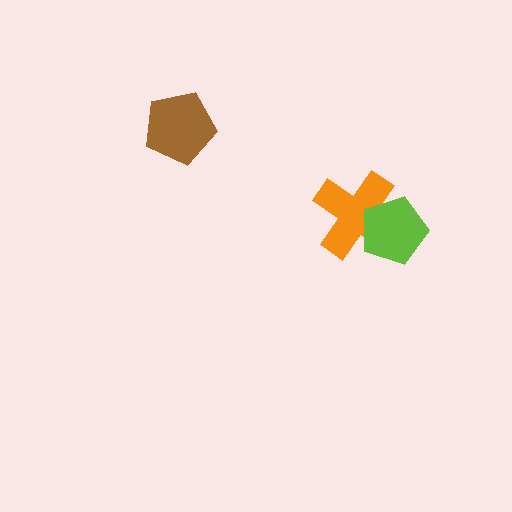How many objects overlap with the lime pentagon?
1 object overlaps with the lime pentagon.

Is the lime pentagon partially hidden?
No, no other shape covers it.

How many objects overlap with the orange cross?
1 object overlaps with the orange cross.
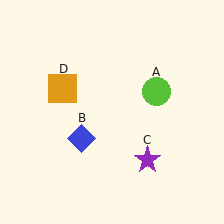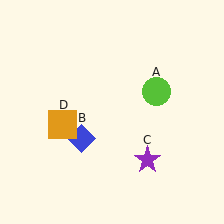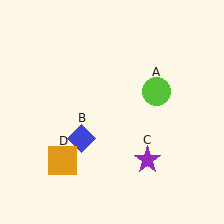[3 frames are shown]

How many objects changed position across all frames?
1 object changed position: orange square (object D).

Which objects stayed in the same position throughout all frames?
Lime circle (object A) and blue diamond (object B) and purple star (object C) remained stationary.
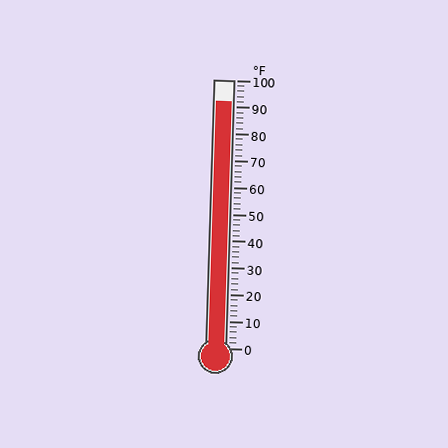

● WHAT IS REQUIRED: Retype word for word the span of lines above that begins with the line containing "Which objects stayed" and ends with the last line of the records; skip all pictures.

● SOLUTION TO THE EXERCISE:
Which objects stayed in the same position throughout all frames?
Lime circle (object A) and blue diamond (object B) and purple star (object C) remained stationary.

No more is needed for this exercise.